Give every line back verbatim, dropping all images.
- - -
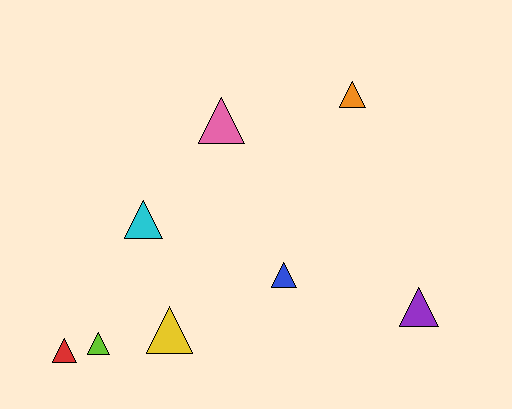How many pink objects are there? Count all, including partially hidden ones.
There is 1 pink object.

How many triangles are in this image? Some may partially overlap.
There are 8 triangles.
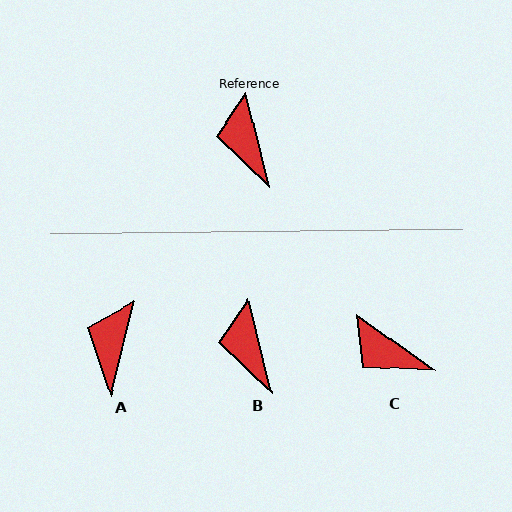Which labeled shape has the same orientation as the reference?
B.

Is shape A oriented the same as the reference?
No, it is off by about 28 degrees.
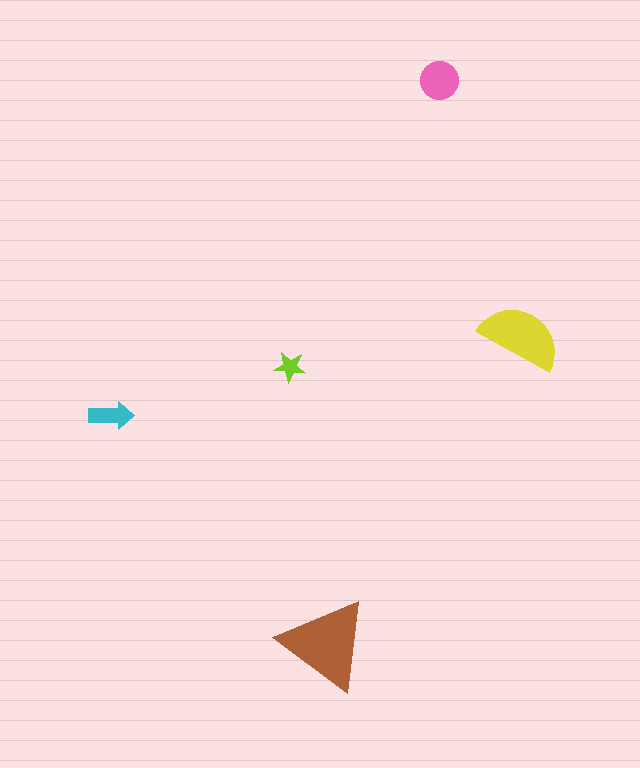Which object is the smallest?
The lime star.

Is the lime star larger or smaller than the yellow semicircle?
Smaller.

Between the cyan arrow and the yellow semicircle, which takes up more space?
The yellow semicircle.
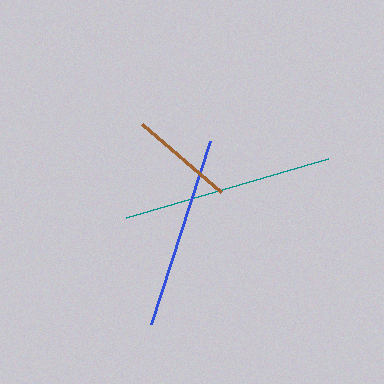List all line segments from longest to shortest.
From longest to shortest: teal and blue (about equal), brown.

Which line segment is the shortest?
The brown line is the shortest at approximately 104 pixels.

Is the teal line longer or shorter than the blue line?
The teal and blue lines are approximately the same length (about 211 and 192 pixels).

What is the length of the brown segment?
The brown segment is approximately 104 pixels long.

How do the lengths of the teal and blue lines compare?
The teal and blue lines are approximately the same length.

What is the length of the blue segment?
The blue segment is approximately 192 pixels long.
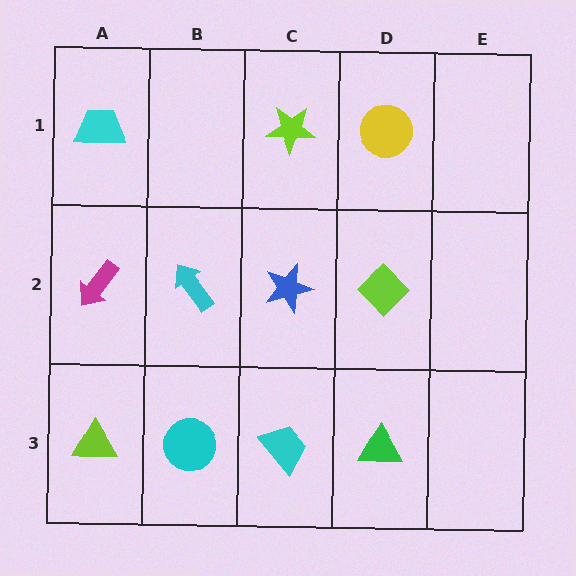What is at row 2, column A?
A magenta arrow.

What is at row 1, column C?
A lime star.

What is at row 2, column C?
A blue star.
- - -
Problem solution -
How many pink objects are there? Count all, including partially hidden ones.
There is 1 pink object.

How many triangles are in this image? Some may partially overlap.
There are 8 triangles.
Which labeled shape has the same orientation as the reference?
B.

Is shape A oriented the same as the reference?
No, it is off by about 28 degrees.
Which object is the smallest?
The lime star.

Is the lime star larger or smaller than the yellow semicircle?
Smaller.

Between the cyan arrow and the yellow semicircle, which takes up more space?
The yellow semicircle.
List all line segments from longest to shortest.
From longest to shortest: teal and blue (about equal), brown.

Which line segment is the shortest?
The brown line is the shortest at approximately 104 pixels.

Is the teal line longer or shorter than the blue line?
The teal and blue lines are approximately the same length (about 211 and 192 pixels).

What is the length of the brown segment?
The brown segment is approximately 104 pixels long.

How do the lengths of the teal and blue lines compare?
The teal and blue lines are approximately the same length.

What is the length of the blue segment?
The blue segment is approximately 192 pixels long.
What is at row 2, column A?
A magenta arrow.

What is at row 1, column C?
A lime star.

What is at row 2, column C?
A blue star.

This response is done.